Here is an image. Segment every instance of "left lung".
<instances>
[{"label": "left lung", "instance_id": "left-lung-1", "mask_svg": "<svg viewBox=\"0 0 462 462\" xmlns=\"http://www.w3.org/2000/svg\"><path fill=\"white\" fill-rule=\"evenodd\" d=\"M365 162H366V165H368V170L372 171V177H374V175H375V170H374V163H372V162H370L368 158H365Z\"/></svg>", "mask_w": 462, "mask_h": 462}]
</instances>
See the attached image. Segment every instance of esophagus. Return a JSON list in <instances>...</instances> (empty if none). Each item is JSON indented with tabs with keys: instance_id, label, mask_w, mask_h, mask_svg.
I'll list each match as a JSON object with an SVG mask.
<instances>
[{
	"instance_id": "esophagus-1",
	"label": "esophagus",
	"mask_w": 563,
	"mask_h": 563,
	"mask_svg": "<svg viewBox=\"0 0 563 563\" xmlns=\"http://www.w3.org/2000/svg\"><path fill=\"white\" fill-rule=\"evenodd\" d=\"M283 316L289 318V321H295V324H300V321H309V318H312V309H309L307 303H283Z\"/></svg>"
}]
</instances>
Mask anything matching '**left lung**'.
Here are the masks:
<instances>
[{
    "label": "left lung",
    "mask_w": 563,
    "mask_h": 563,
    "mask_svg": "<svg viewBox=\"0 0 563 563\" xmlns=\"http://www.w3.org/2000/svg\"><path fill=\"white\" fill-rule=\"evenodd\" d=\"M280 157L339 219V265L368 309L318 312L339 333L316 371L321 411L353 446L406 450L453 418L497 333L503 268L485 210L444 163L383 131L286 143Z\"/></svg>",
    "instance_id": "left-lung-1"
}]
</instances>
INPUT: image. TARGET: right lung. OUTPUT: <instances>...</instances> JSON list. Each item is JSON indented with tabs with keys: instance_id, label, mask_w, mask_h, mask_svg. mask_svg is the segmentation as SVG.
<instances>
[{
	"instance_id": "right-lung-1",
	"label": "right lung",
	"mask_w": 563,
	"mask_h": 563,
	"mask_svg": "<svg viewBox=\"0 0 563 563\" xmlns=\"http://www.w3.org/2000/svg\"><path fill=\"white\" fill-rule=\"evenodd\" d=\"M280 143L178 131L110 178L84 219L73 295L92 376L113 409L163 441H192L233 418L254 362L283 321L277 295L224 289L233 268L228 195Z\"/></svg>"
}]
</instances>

Problem to solve
Reproduce verbatim the lines from the one containing "INPUT: image. TARGET: right" through the last line of the records above, both ends included.

Full answer
INPUT: image. TARGET: right lung. OUTPUT: <instances>...</instances> JSON list. Each item is JSON indented with tabs with keys: instance_id, label, mask_w, mask_h, mask_svg. mask_svg is the segmentation as SVG.
<instances>
[{
	"instance_id": "right-lung-1",
	"label": "right lung",
	"mask_w": 563,
	"mask_h": 563,
	"mask_svg": "<svg viewBox=\"0 0 563 563\" xmlns=\"http://www.w3.org/2000/svg\"><path fill=\"white\" fill-rule=\"evenodd\" d=\"M280 143L178 131L110 178L84 219L73 295L92 376L113 409L163 441H192L233 418L254 362L283 321L277 295L224 289L233 268L228 195Z\"/></svg>"
}]
</instances>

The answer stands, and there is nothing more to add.